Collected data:
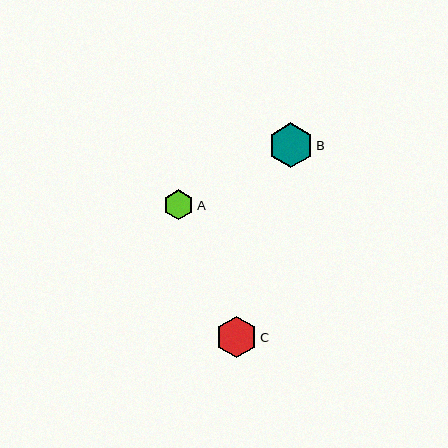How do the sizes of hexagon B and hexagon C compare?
Hexagon B and hexagon C are approximately the same size.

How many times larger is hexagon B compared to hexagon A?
Hexagon B is approximately 1.5 times the size of hexagon A.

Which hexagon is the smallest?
Hexagon A is the smallest with a size of approximately 30 pixels.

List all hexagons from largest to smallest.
From largest to smallest: B, C, A.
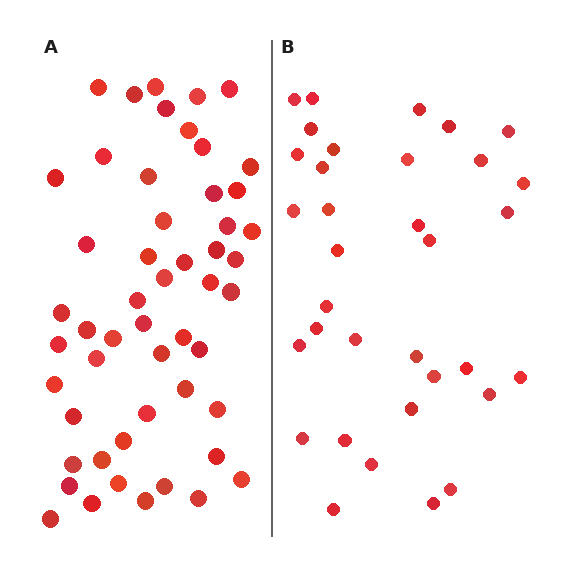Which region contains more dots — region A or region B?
Region A (the left region) has more dots.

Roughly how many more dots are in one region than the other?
Region A has approximately 20 more dots than region B.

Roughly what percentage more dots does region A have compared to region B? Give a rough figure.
About 55% more.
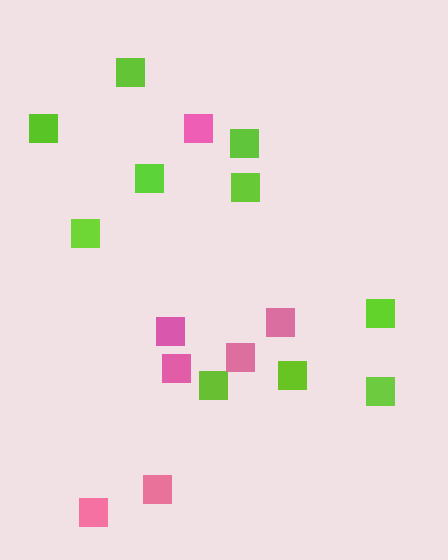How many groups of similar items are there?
There are 2 groups: one group of lime squares (10) and one group of pink squares (7).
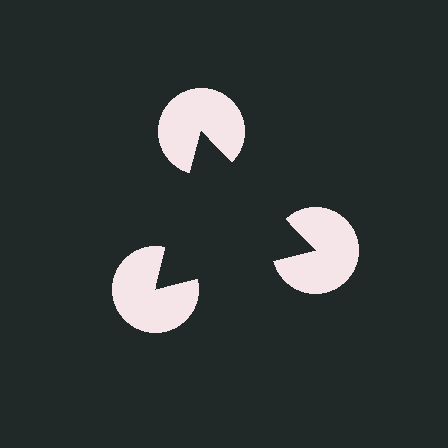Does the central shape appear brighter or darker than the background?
It typically appears slightly darker than the background, even though no actual brightness change is drawn.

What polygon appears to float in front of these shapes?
An illusory triangle — its edges are inferred from the aligned wedge cuts in the pac-man discs, not physically drawn.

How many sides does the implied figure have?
3 sides.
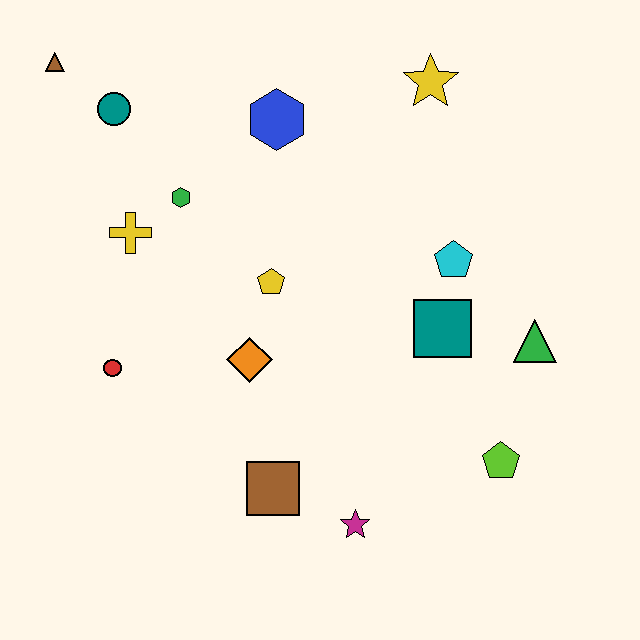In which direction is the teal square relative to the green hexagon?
The teal square is to the right of the green hexagon.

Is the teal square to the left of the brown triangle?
No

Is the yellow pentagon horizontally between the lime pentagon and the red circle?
Yes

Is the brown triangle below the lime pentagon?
No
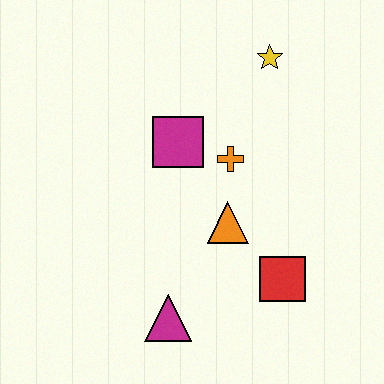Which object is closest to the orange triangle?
The orange cross is closest to the orange triangle.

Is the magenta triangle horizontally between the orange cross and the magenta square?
No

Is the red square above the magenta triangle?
Yes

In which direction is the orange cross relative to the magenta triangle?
The orange cross is above the magenta triangle.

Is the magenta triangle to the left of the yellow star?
Yes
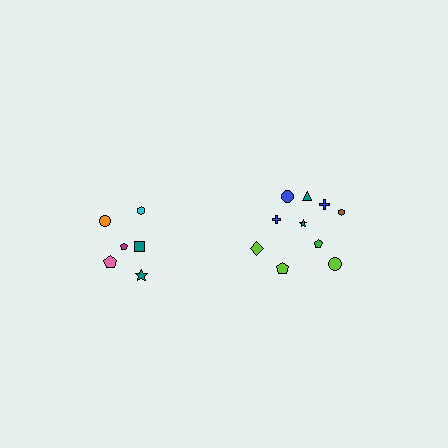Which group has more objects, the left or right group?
The right group.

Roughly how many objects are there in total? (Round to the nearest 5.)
Roughly 15 objects in total.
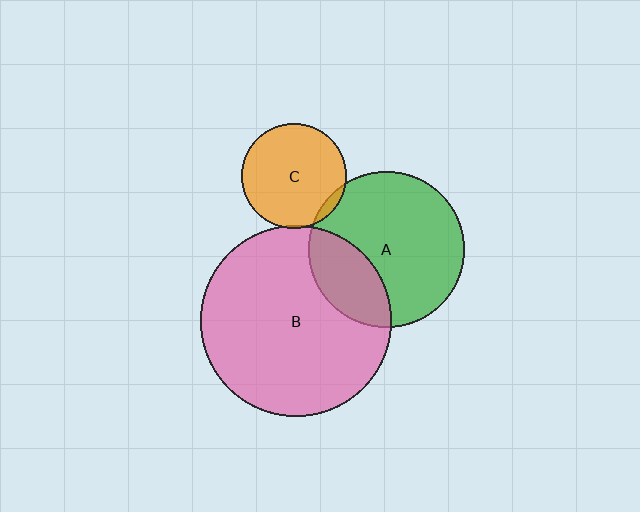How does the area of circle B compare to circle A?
Approximately 1.5 times.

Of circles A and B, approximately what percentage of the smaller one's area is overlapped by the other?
Approximately 25%.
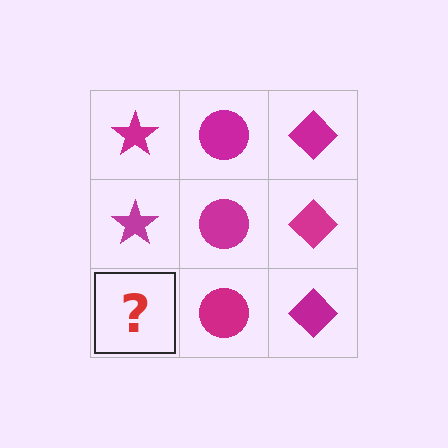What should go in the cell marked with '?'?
The missing cell should contain a magenta star.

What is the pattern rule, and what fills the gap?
The rule is that each column has a consistent shape. The gap should be filled with a magenta star.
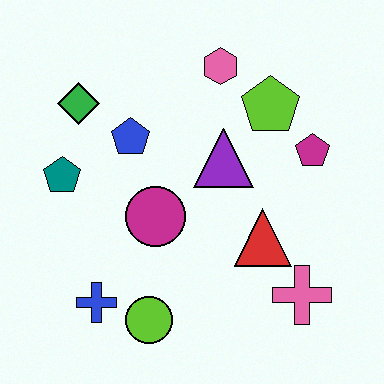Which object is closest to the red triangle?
The pink cross is closest to the red triangle.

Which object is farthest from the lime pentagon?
The blue cross is farthest from the lime pentagon.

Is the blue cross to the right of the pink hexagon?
No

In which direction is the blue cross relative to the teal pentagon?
The blue cross is below the teal pentagon.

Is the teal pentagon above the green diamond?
No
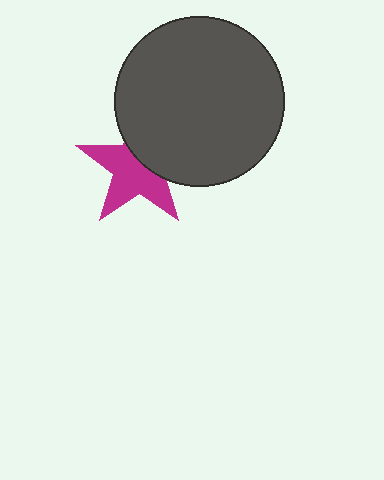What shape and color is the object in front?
The object in front is a dark gray circle.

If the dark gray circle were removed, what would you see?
You would see the complete magenta star.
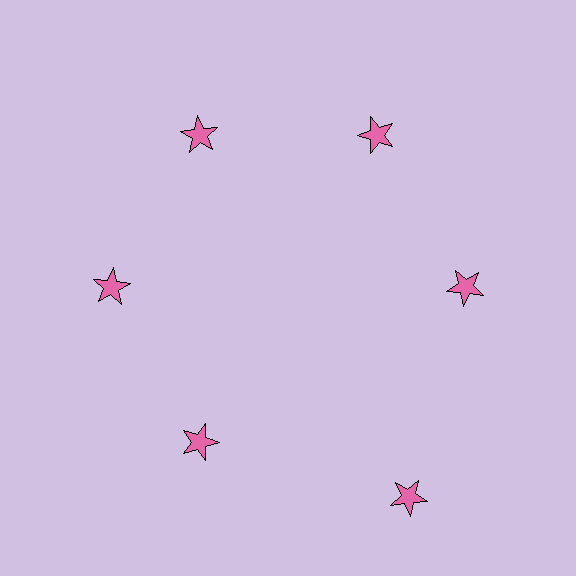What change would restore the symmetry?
The symmetry would be restored by moving it inward, back onto the ring so that all 6 stars sit at equal angles and equal distance from the center.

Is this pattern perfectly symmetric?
No. The 6 pink stars are arranged in a ring, but one element near the 5 o'clock position is pushed outward from the center, breaking the 6-fold rotational symmetry.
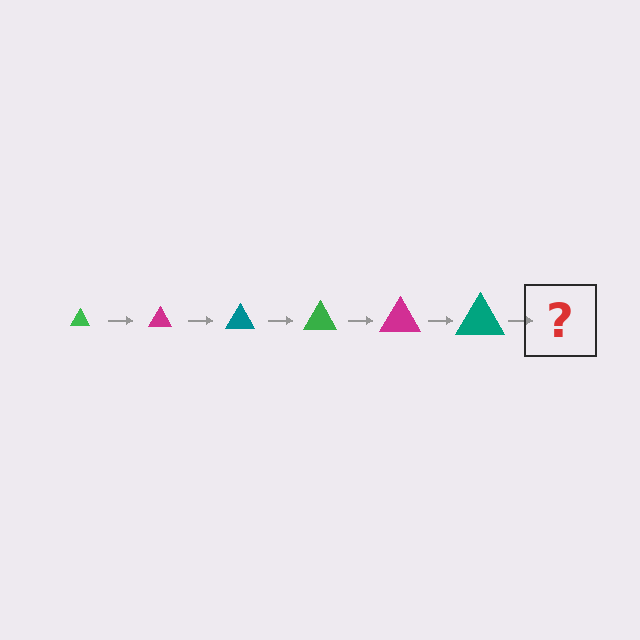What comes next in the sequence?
The next element should be a green triangle, larger than the previous one.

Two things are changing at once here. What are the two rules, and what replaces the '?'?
The two rules are that the triangle grows larger each step and the color cycles through green, magenta, and teal. The '?' should be a green triangle, larger than the previous one.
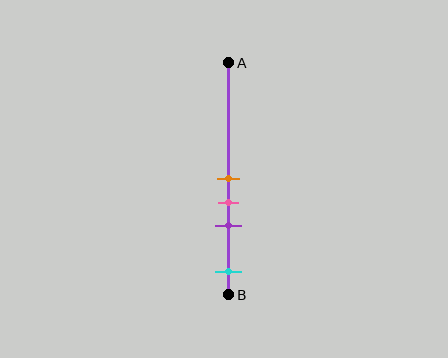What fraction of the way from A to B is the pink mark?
The pink mark is approximately 60% (0.6) of the way from A to B.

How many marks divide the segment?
There are 4 marks dividing the segment.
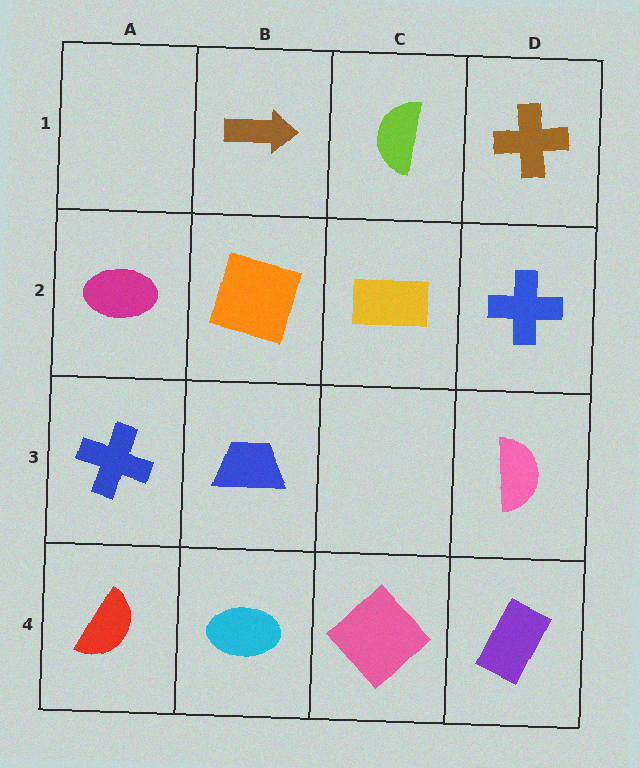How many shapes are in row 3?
3 shapes.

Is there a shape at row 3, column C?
No, that cell is empty.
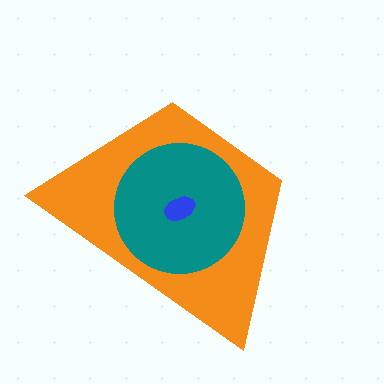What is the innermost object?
The blue ellipse.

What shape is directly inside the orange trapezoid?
The teal circle.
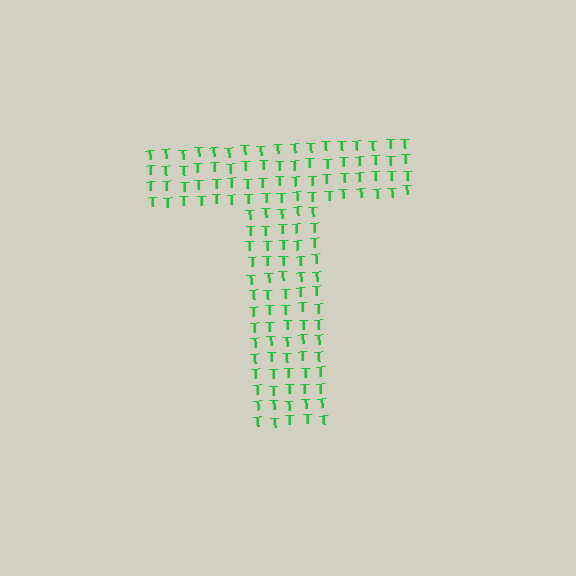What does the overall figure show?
The overall figure shows the letter T.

=== Direction ===
Transcribe the records above exactly, omitting every picture they contain.

=== Answer for the task ===
How do the sizes of hexagon B and hexagon C compare?
Hexagon B and hexagon C are approximately the same size.

How many times larger is hexagon B compared to hexagon A?
Hexagon B is approximately 1.5 times the size of hexagon A.

Which hexagon is the smallest?
Hexagon A is the smallest with a size of approximately 30 pixels.

List all hexagons from largest to smallest.
From largest to smallest: B, C, A.
Which region contains more dots — region A or region B?
Region A (the left region) has more dots.

Roughly how many more dots are in one region than the other?
Region A has approximately 20 more dots than region B.

Roughly what percentage more dots does region A have compared to region B? Give a rough figure.
About 55% more.
How many groups of similar items are there?
There are 2 groups: one group of lime squares (10) and one group of pink squares (7).
Does the central shape appear brighter or darker than the background?
It typically appears slightly darker than the background, even though no actual brightness change is drawn.

What polygon appears to float in front of these shapes?
An illusory triangle — its edges are inferred from the aligned wedge cuts in the pac-man discs, not physically drawn.

How many sides does the implied figure have?
3 sides.
In which direction is the teal square relative to the green hexagon?
The teal square is to the right of the green hexagon.

Is the teal square to the left of the brown triangle?
No

Is the yellow pentagon horizontally between the lime pentagon and the red circle?
Yes

Is the brown triangle below the lime pentagon?
No
Which object is closest to the orange triangle?
The orange cross is closest to the orange triangle.

Is the magenta triangle horizontally between the orange cross and the magenta square?
No

Is the red square above the magenta triangle?
Yes

In which direction is the orange cross relative to the magenta triangle?
The orange cross is above the magenta triangle.

Is the magenta triangle to the left of the yellow star?
Yes
Which group has more objects, the left or right group?
The right group.

Roughly how many objects are there in total? (Round to the nearest 5.)
Roughly 15 objects in total.
How does the area of circle B compare to circle A?
Approximately 1.5 times.

Of circles A and B, approximately what percentage of the smaller one's area is overlapped by the other?
Approximately 25%.
What should go in the cell marked with '?'?
The missing cell should contain a magenta star.

What is the pattern rule, and what fills the gap?
The rule is that each column has a consistent shape. The gap should be filled with a magenta star.
Which object is closest to the red triangle?
The pink cross is closest to the red triangle.

Which object is farthest from the lime pentagon?
The blue cross is farthest from the lime pentagon.

Is the blue cross to the right of the pink hexagon?
No

In which direction is the blue cross relative to the teal pentagon?
The blue cross is below the teal pentagon.

Is the teal pentagon above the green diamond?
No
What shape and color is the object in front?
The object in front is a dark gray circle.

If the dark gray circle were removed, what would you see?
You would see the complete magenta star.
What change would restore the symmetry?
The symmetry would be restored by moving it inward, back onto the ring so that all 6 stars sit at equal angles and equal distance from the center.

Is this pattern perfectly symmetric?
No. The 6 pink stars are arranged in a ring, but one element near the 5 o'clock position is pushed outward from the center, breaking the 6-fold rotational symmetry.
What comes next in the sequence?
The next element should be a green triangle, larger than the previous one.

Two things are changing at once here. What are the two rules, and what replaces the '?'?
The two rules are that the triangle grows larger each step and the color cycles through green, magenta, and teal. The '?' should be a green triangle, larger than the previous one.
What fraction of the way from A to B is the pink mark?
The pink mark is approximately 60% (0.6) of the way from A to B.

How many marks divide the segment?
There are 4 marks dividing the segment.
How many shapes are in row 3?
3 shapes.

Is there a shape at row 3, column C?
No, that cell is empty.
What is the innermost object?
The blue ellipse.

What shape is directly inside the orange trapezoid?
The teal circle.
What does the overall figure show?
The overall figure shows the letter T.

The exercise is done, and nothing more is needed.